▶ _What is expected_: Nothing but the lines from the one containing "What type of" to the end of the data should be returned, each exactly as written.

▶ _Given data_:
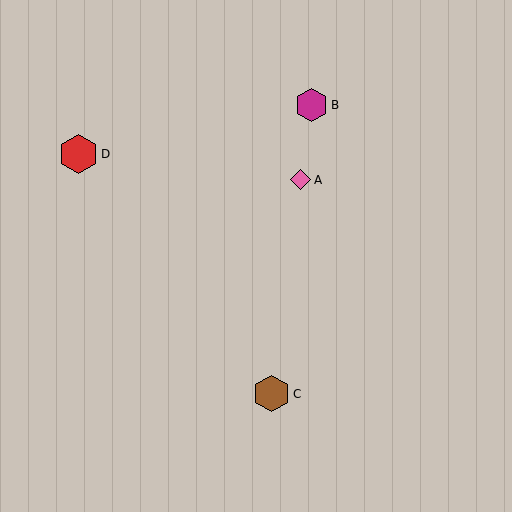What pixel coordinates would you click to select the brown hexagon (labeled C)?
Click at (272, 394) to select the brown hexagon C.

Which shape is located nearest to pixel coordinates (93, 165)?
The red hexagon (labeled D) at (79, 154) is nearest to that location.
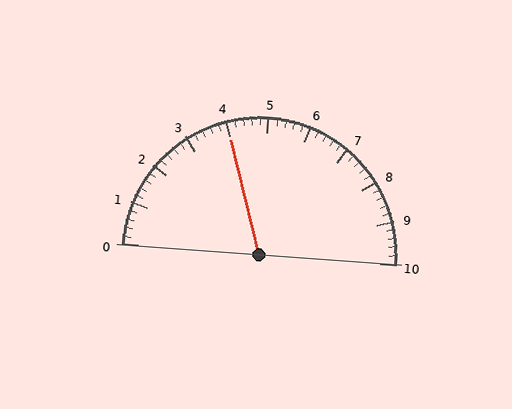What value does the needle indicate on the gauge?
The needle indicates approximately 4.0.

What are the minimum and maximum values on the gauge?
The gauge ranges from 0 to 10.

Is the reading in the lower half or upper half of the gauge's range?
The reading is in the lower half of the range (0 to 10).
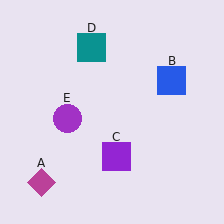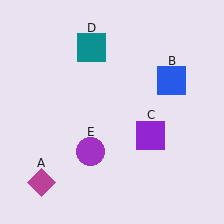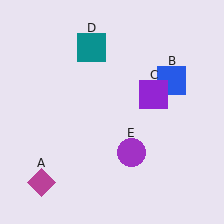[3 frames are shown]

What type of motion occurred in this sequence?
The purple square (object C), purple circle (object E) rotated counterclockwise around the center of the scene.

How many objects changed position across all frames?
2 objects changed position: purple square (object C), purple circle (object E).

▶ _Final result_:
What type of motion occurred in this sequence?
The purple square (object C), purple circle (object E) rotated counterclockwise around the center of the scene.

How many objects changed position across all frames?
2 objects changed position: purple square (object C), purple circle (object E).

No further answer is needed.